Task prompt:
Go through the entries below and print each one exactly, leaving out pictures.

Entries about simple shapes:
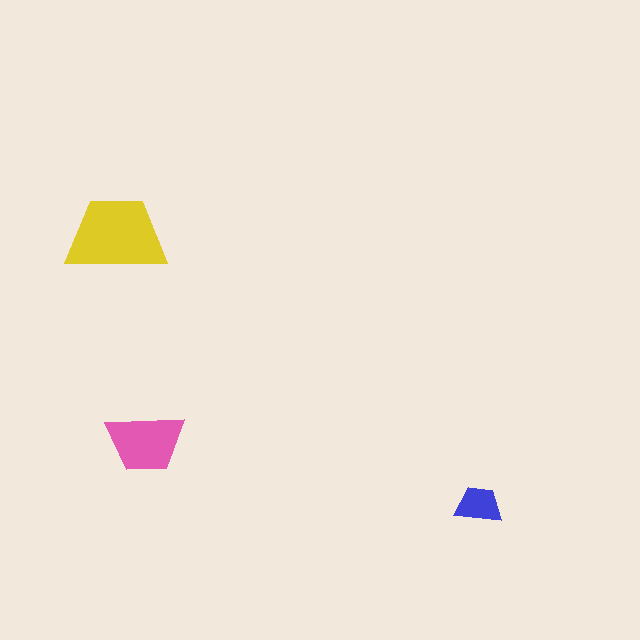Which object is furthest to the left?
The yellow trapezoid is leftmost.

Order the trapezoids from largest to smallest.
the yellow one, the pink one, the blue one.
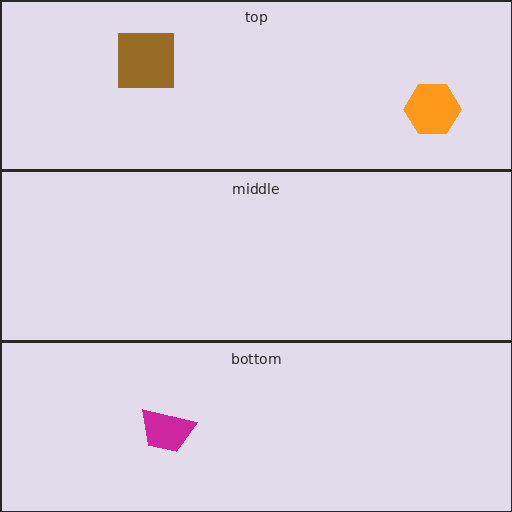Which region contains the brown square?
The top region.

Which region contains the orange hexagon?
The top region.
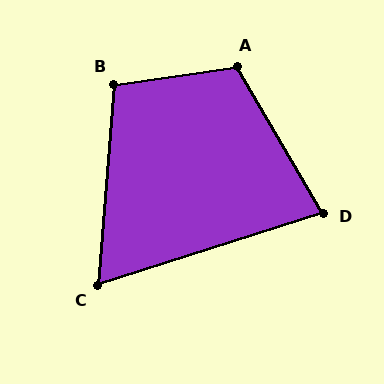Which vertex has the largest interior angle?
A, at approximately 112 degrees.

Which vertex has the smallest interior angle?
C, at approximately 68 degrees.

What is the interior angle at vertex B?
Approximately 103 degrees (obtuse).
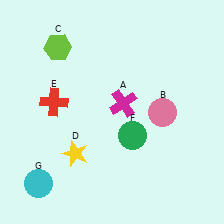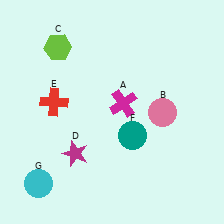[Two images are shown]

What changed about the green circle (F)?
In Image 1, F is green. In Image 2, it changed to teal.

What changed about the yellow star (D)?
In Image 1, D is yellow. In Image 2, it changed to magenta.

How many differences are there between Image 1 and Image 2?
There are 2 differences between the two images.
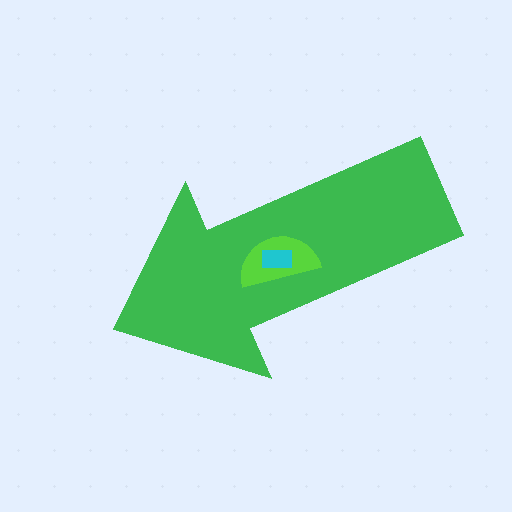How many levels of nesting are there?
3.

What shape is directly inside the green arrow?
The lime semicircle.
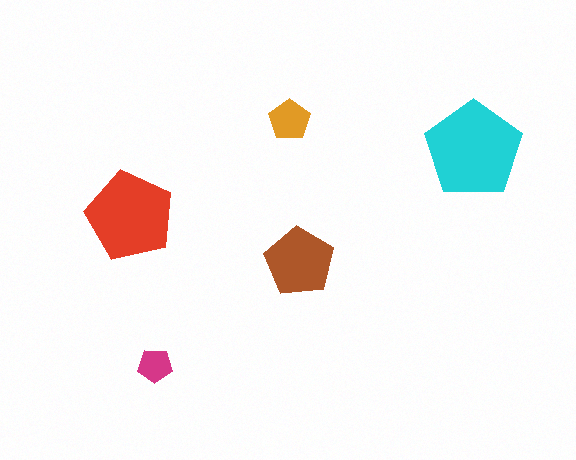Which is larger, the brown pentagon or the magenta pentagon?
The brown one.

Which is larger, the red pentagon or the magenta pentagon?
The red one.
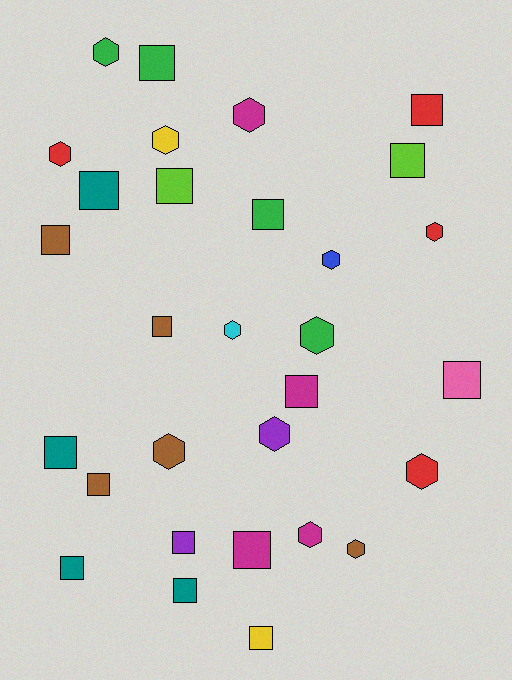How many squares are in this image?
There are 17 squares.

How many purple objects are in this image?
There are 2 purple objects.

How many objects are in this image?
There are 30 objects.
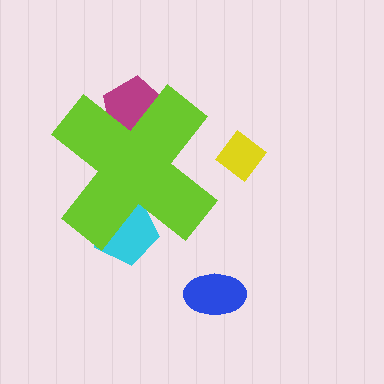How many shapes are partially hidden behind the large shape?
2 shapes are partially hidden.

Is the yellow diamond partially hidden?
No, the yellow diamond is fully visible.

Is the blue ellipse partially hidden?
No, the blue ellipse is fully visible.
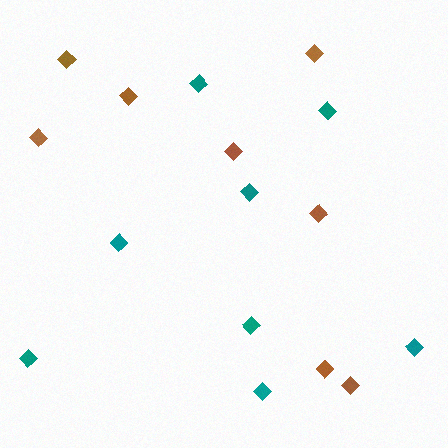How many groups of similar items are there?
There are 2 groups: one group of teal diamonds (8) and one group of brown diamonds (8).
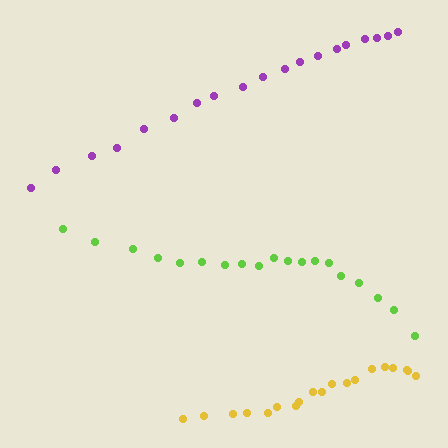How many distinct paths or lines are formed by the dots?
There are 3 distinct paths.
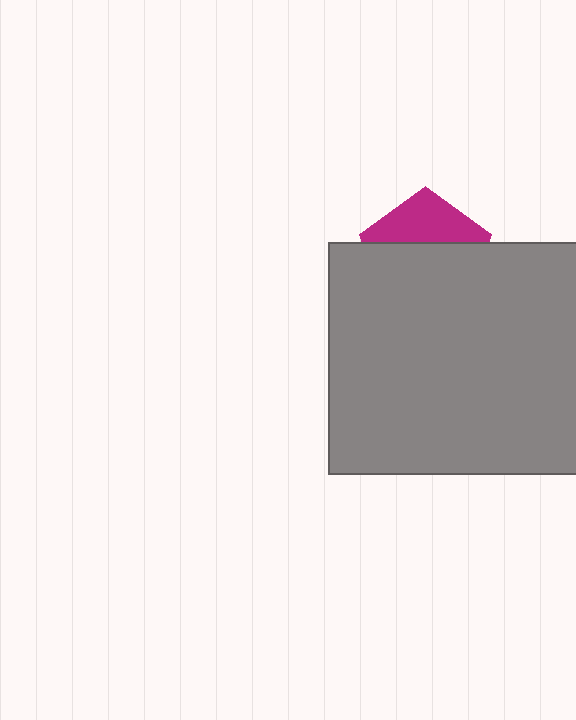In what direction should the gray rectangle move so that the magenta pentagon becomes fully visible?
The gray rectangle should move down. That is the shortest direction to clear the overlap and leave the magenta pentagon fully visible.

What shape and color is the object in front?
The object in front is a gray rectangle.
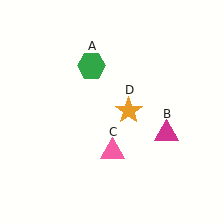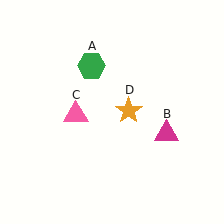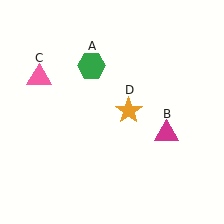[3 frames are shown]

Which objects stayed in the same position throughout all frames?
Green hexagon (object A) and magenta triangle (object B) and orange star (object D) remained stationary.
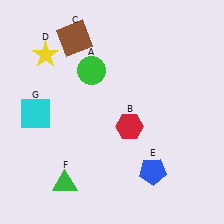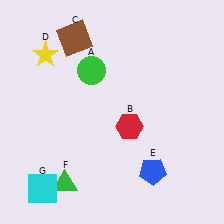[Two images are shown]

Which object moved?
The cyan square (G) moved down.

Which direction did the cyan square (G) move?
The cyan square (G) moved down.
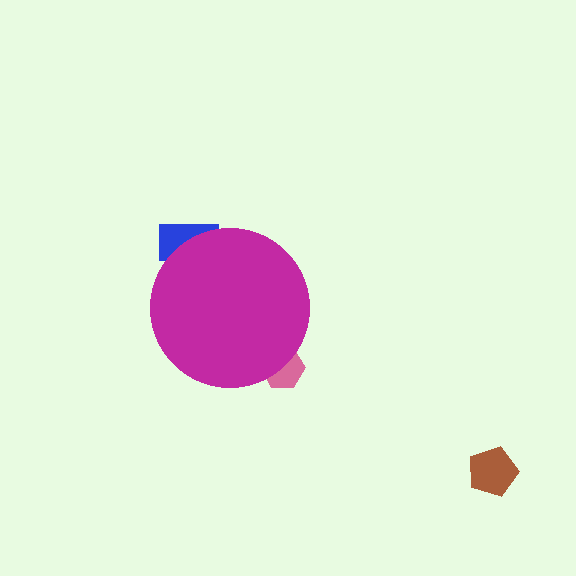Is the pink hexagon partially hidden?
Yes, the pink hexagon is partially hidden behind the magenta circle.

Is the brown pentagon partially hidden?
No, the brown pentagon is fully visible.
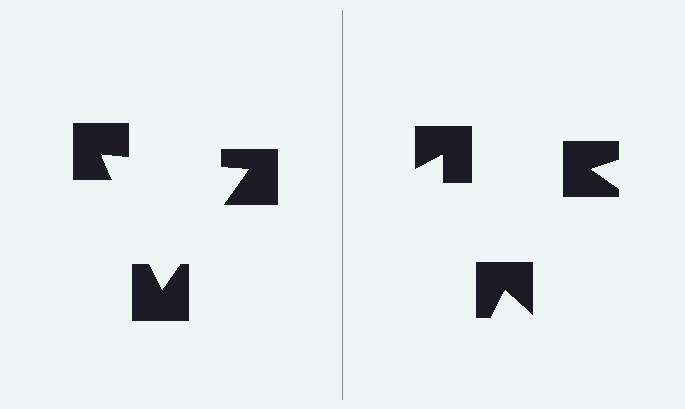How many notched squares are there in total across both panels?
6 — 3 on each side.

The reply:
Which object is furthest to the left?
The yellow trapezoid is leftmost.

Order the trapezoids from largest to smallest.
the yellow one, the pink one, the blue one.
Which region contains the brown square?
The top region.

Which region contains the orange hexagon?
The top region.
Which vertex has the largest interior angle?
A, at approximately 112 degrees.

Which vertex has the smallest interior angle?
C, at approximately 68 degrees.

What is the interior angle at vertex B?
Approximately 103 degrees (obtuse).
[Two images are shown]

What changed about the green circle (F)?
In Image 1, F is green. In Image 2, it changed to teal.

What changed about the yellow star (D)?
In Image 1, D is yellow. In Image 2, it changed to magenta.

How many differences are there between Image 1 and Image 2?
There are 2 differences between the two images.
How many levels of nesting are there?
3.

What shape is directly inside the green arrow?
The lime semicircle.
Which is larger, the brown pentagon or the magenta pentagon?
The brown one.

Which is larger, the red pentagon or the magenta pentagon?
The red one.
How many squares are in this image?
There are 17 squares.

How many purple objects are in this image?
There are 2 purple objects.

How many objects are in this image?
There are 30 objects.
How many shapes are partially hidden behind the large shape?
2 shapes are partially hidden.

Is the yellow diamond partially hidden?
No, the yellow diamond is fully visible.

Is the blue ellipse partially hidden?
No, the blue ellipse is fully visible.
How many groups of similar items are there?
There are 2 groups: one group of teal diamonds (8) and one group of brown diamonds (8).
How many distinct paths or lines are formed by the dots?
There are 3 distinct paths.
In what direction should the gray rectangle move so that the magenta pentagon becomes fully visible?
The gray rectangle should move down. That is the shortest direction to clear the overlap and leave the magenta pentagon fully visible.

What shape and color is the object in front?
The object in front is a gray rectangle.
[3 frames are shown]

Which objects stayed in the same position throughout all frames?
Green hexagon (object A) and magenta triangle (object B) and orange star (object D) remained stationary.
[Two images are shown]

Which object moved?
The cyan square (G) moved down.

Which direction did the cyan square (G) move?
The cyan square (G) moved down.
Is the pink hexagon partially hidden?
Yes, the pink hexagon is partially hidden behind the magenta circle.

Is the brown pentagon partially hidden?
No, the brown pentagon is fully visible.
How many notched squares are there in total across both panels?
6 — 3 on each side.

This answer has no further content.